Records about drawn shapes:
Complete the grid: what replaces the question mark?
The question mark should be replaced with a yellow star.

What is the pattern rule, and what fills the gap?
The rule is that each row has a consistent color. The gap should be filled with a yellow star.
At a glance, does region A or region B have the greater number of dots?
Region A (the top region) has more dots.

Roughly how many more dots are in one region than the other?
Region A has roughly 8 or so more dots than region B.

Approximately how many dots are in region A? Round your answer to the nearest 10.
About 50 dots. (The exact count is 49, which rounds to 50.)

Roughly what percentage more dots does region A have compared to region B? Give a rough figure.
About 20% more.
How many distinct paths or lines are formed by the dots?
==
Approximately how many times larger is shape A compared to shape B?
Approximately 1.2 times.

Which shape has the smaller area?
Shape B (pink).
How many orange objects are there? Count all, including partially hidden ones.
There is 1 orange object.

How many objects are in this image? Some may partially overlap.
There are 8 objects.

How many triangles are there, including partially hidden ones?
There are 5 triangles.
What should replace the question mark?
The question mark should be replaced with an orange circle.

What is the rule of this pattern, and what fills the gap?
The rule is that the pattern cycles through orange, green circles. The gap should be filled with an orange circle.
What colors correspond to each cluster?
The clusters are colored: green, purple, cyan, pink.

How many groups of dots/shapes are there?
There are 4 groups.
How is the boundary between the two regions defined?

Problem to solve: Nothing but the lines from the one with "How many groups of dots/shapes are there?" through the one with "How is the boundary" should be retyped; include both and keep them exact.

Worked answer:
How many groups of dots/shapes are there?
There are 4 groups.
How is the boundary between the two regions defined?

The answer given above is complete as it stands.